> **Work to be completed**: Output the line containing "What is the size" and all subsequent lines of the listing below, copied exactly, with no other lines.

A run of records
..............................
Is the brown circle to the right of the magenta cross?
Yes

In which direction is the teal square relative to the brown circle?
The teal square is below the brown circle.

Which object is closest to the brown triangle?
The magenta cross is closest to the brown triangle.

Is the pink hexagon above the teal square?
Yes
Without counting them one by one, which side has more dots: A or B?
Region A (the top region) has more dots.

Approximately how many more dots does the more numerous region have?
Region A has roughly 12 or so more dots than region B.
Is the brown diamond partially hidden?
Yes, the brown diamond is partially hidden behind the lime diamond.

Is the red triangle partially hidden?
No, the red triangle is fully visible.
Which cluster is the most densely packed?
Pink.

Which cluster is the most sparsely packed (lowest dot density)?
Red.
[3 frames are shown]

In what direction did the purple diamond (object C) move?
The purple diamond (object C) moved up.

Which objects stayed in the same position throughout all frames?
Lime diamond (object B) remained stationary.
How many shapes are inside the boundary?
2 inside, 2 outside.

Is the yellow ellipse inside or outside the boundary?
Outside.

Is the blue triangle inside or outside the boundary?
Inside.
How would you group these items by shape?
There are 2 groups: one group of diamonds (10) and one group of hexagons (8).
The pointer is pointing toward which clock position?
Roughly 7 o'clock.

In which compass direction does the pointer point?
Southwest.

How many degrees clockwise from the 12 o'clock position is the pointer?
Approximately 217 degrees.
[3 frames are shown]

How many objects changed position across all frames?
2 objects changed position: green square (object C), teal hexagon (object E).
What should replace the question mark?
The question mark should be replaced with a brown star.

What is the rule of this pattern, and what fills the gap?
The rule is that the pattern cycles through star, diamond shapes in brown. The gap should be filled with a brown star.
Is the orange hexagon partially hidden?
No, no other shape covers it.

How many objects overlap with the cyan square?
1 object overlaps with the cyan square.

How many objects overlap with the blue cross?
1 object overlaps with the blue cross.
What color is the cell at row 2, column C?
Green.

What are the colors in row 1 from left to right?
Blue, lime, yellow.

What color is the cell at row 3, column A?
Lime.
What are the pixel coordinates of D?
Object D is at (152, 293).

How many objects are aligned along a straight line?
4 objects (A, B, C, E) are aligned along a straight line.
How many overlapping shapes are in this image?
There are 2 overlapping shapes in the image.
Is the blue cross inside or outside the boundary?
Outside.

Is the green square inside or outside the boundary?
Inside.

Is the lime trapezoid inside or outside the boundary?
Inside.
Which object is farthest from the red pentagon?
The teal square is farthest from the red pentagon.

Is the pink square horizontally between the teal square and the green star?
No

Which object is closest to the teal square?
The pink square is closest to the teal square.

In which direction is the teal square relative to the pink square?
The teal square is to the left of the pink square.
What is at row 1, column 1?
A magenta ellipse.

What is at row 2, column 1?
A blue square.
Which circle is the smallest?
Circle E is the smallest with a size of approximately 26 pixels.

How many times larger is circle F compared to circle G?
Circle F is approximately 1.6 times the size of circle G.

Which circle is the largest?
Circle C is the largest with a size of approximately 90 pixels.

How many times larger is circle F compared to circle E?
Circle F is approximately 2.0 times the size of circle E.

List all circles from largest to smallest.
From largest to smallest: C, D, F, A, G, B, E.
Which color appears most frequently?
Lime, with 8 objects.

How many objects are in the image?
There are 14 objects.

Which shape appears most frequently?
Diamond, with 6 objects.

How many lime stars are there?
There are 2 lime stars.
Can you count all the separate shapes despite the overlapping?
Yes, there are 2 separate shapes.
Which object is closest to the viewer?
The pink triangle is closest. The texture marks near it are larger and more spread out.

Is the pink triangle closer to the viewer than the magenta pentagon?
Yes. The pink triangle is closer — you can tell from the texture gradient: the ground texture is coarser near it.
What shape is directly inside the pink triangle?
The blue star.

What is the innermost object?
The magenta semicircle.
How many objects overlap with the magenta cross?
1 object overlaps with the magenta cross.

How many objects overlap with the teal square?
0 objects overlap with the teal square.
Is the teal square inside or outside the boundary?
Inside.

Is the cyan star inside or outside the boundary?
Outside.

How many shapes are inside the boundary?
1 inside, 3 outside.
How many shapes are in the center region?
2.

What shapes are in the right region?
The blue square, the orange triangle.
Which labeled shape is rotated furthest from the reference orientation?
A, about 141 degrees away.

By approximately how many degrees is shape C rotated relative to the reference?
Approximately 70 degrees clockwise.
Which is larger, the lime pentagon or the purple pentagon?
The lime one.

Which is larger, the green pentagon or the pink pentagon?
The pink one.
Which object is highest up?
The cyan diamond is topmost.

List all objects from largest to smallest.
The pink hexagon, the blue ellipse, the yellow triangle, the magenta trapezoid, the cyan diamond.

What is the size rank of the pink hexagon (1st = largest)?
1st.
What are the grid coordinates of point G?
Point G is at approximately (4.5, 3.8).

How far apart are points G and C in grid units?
..............................
> **Exercise answer**:
What is the size rank of the pink hexagon (1st = largest)?
1st.
What are the grid coordinates of point G?
Point G is at approximately (4.5, 3.8).

How far apart are points G and C in grid units?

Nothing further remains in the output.